- _YOUR INSTRUCTIONS_:
Without pictures, repeat exactly the lines from the one containing "How many differences" through the end of the entries.

- _SUPPLIED RECORDS_:
+++++

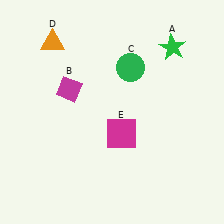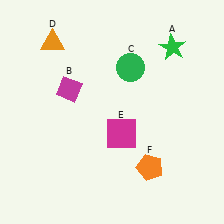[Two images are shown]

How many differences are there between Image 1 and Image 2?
There is 1 difference between the two images.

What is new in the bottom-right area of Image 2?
An orange pentagon (F) was added in the bottom-right area of Image 2.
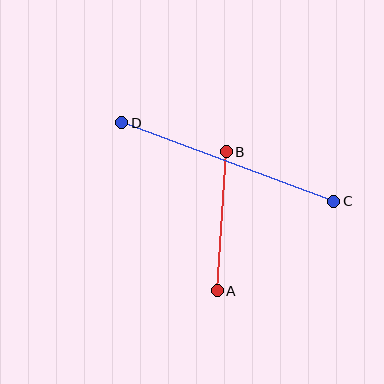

+++++

- _IN RESPONSE_:
How many differences are there between Image 1 and Image 2?
There is 1 difference between the two images.

What is new in the bottom-right area of Image 2?
An orange pentagon (F) was added in the bottom-right area of Image 2.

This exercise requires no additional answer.